Leaving out the pictures, output the lines from the one that contains "What time does the clock show?" through the end of the material, exactly as they stand.

RECORDS PROVIDED
— start —

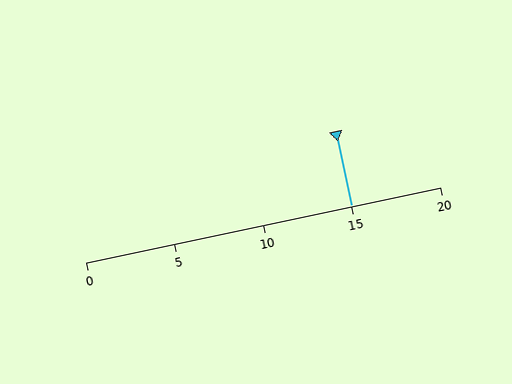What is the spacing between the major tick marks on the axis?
The major ticks are spaced 5 apart.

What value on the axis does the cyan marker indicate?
The marker indicates approximately 15.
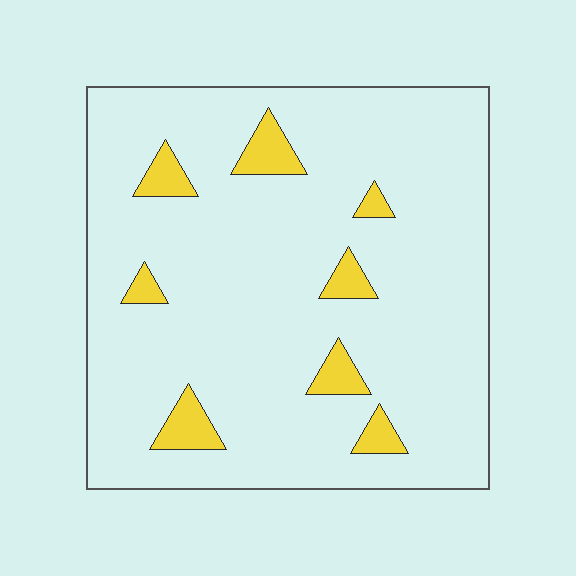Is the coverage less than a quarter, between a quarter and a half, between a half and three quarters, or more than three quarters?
Less than a quarter.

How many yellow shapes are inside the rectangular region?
8.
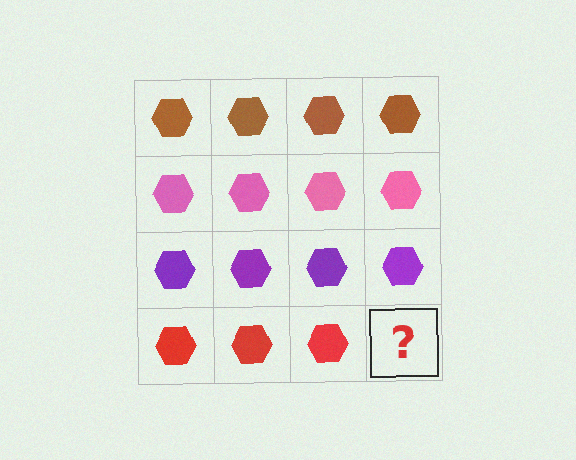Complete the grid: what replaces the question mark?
The question mark should be replaced with a red hexagon.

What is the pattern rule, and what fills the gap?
The rule is that each row has a consistent color. The gap should be filled with a red hexagon.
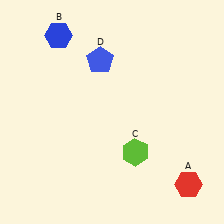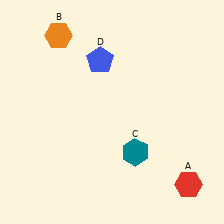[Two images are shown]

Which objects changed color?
B changed from blue to orange. C changed from lime to teal.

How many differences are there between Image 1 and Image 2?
There are 2 differences between the two images.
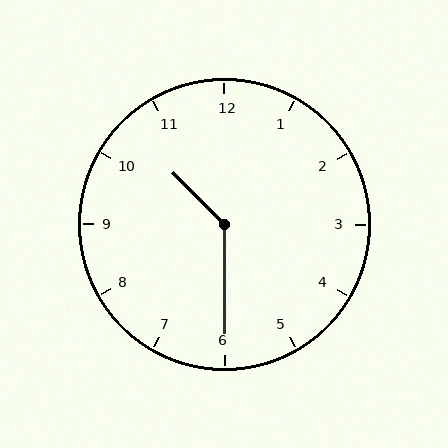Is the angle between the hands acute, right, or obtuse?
It is obtuse.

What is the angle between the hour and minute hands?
Approximately 135 degrees.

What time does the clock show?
10:30.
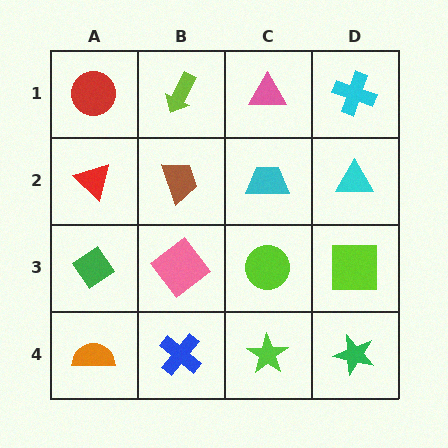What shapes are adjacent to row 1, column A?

— end —

TASK ANSWER
What time does the clock show?
10:30.
What shapes are adjacent to row 1, column A?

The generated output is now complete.